=== Provided records ===

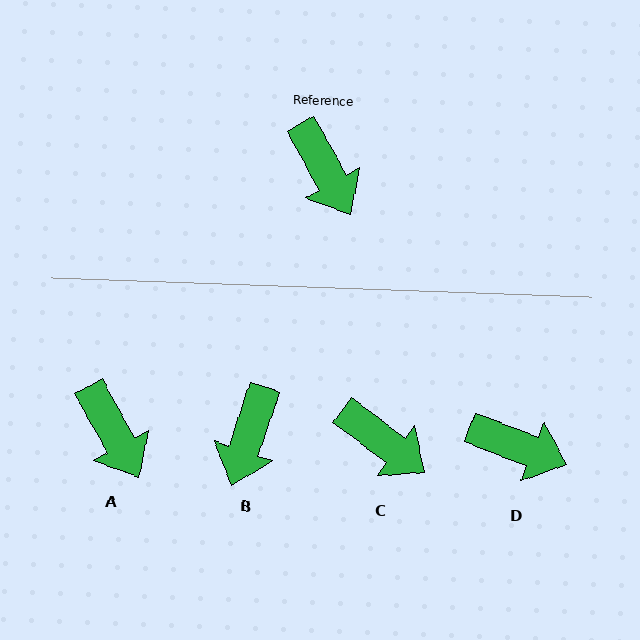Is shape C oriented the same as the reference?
No, it is off by about 24 degrees.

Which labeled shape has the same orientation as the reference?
A.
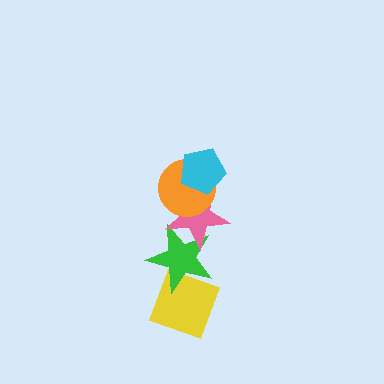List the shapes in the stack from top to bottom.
From top to bottom: the cyan pentagon, the orange circle, the pink star, the green star, the yellow diamond.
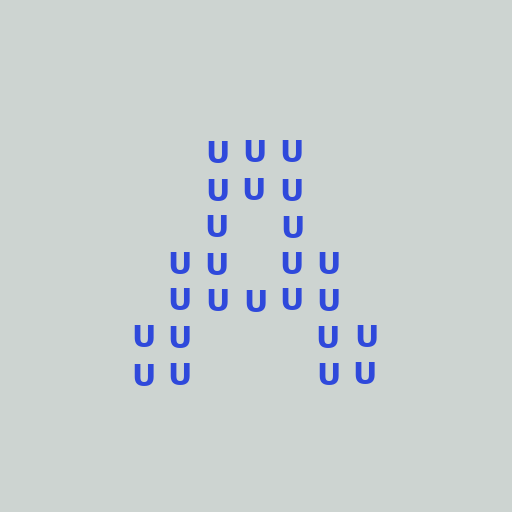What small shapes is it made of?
It is made of small letter U's.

===

- _Task statement_: Locate "List the shapes" in the listing above, then print exactly the lines from that line through the final one, omitting all pictures.

- _Solution for this problem_:
List the shapes in the stack from top to bottom.
From top to bottom: the cyan pentagon, the orange circle, the pink star, the green star, the yellow diamond.
What small shapes is it made of?
It is made of small letter U's.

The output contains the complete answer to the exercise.